Task prompt — Copy exactly the lines from the one containing "How many f-stop" through the last line of the records below, including both, and leave out any pictures.
==================================================
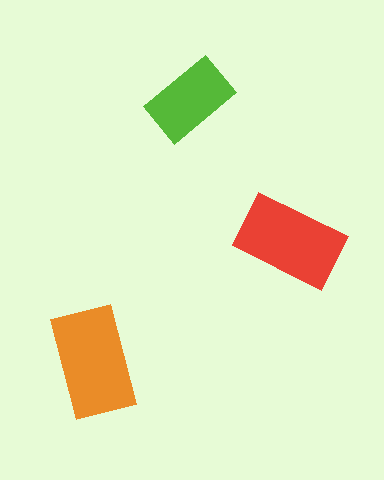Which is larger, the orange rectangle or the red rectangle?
The orange one.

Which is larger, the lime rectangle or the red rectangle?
The red one.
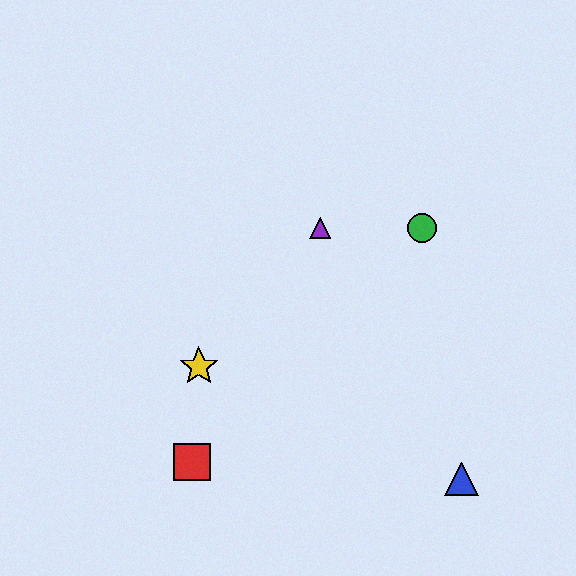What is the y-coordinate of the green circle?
The green circle is at y≈228.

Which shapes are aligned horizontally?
The green circle, the purple triangle are aligned horizontally.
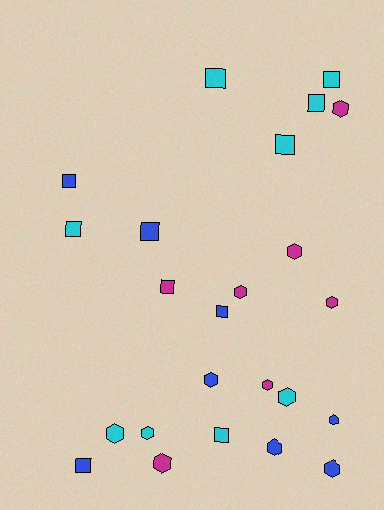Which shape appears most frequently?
Hexagon, with 13 objects.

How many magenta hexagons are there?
There are 6 magenta hexagons.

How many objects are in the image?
There are 24 objects.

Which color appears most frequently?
Cyan, with 9 objects.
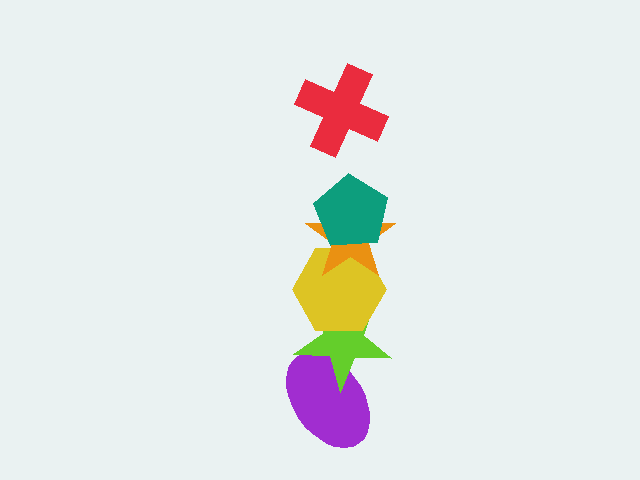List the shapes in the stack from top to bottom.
From top to bottom: the red cross, the teal pentagon, the orange star, the yellow hexagon, the lime star, the purple ellipse.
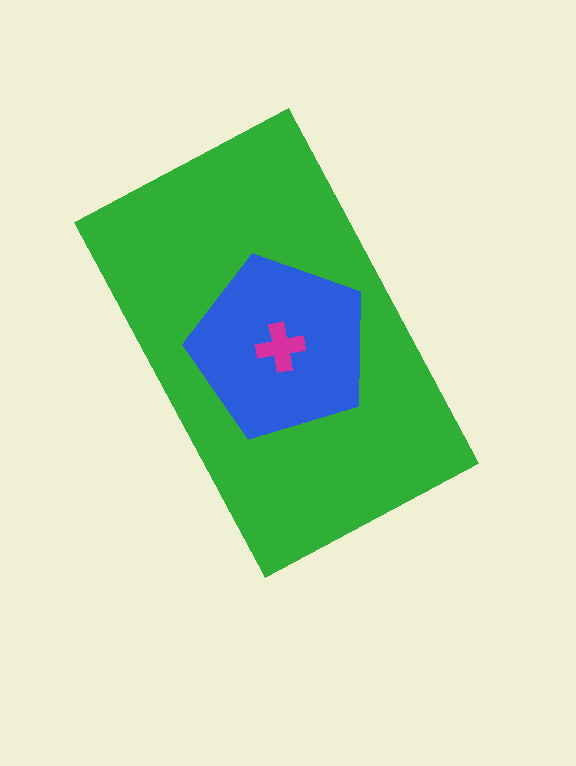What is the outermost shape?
The green rectangle.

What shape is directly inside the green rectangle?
The blue pentagon.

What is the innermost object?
The magenta cross.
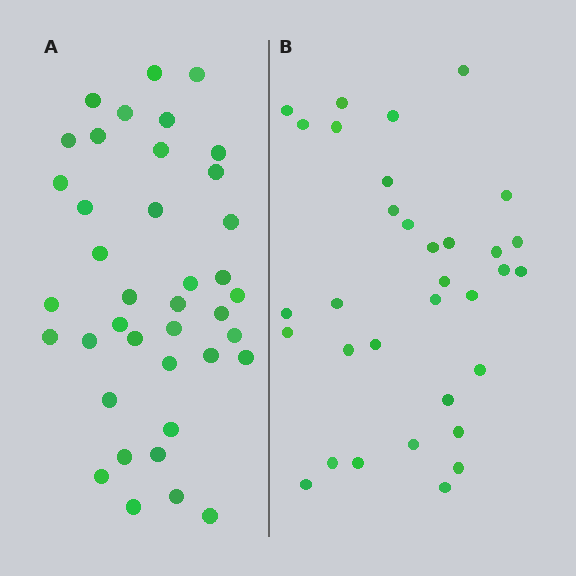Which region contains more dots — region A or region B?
Region A (the left region) has more dots.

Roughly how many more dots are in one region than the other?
Region A has about 6 more dots than region B.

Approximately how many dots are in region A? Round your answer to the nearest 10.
About 40 dots. (The exact count is 39, which rounds to 40.)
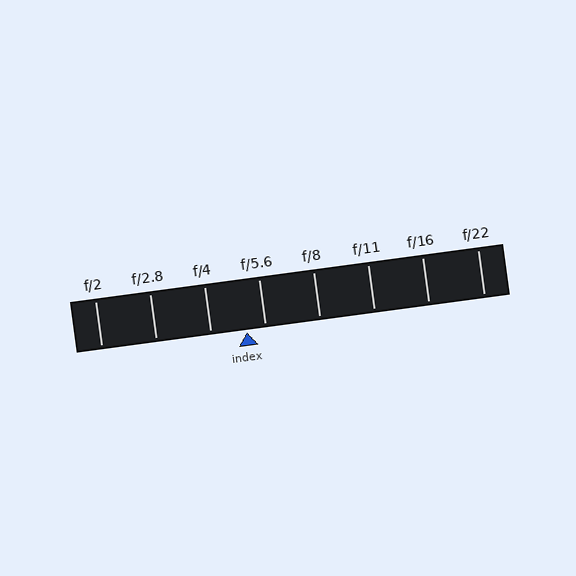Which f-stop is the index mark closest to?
The index mark is closest to f/5.6.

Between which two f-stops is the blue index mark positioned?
The index mark is between f/4 and f/5.6.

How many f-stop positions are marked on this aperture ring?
There are 8 f-stop positions marked.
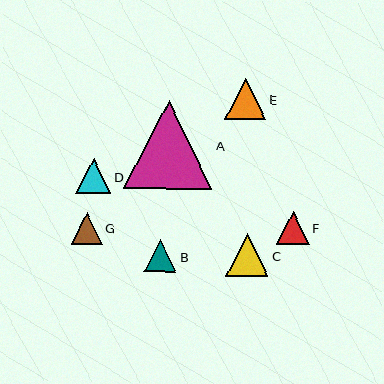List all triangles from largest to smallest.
From largest to smallest: A, C, E, D, F, B, G.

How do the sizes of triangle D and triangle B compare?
Triangle D and triangle B are approximately the same size.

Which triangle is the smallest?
Triangle G is the smallest with a size of approximately 31 pixels.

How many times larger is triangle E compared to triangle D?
Triangle E is approximately 1.2 times the size of triangle D.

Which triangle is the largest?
Triangle A is the largest with a size of approximately 88 pixels.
==================================================
Finished answer —
How many f-stop positions are marked on this aperture ring?
There are 8 f-stop positions marked.
List all triangles from largest to smallest.
From largest to smallest: A, C, E, D, F, B, G.

How do the sizes of triangle D and triangle B compare?
Triangle D and triangle B are approximately the same size.

Which triangle is the smallest?
Triangle G is the smallest with a size of approximately 31 pixels.

How many times larger is triangle E compared to triangle D?
Triangle E is approximately 1.2 times the size of triangle D.

Which triangle is the largest?
Triangle A is the largest with a size of approximately 88 pixels.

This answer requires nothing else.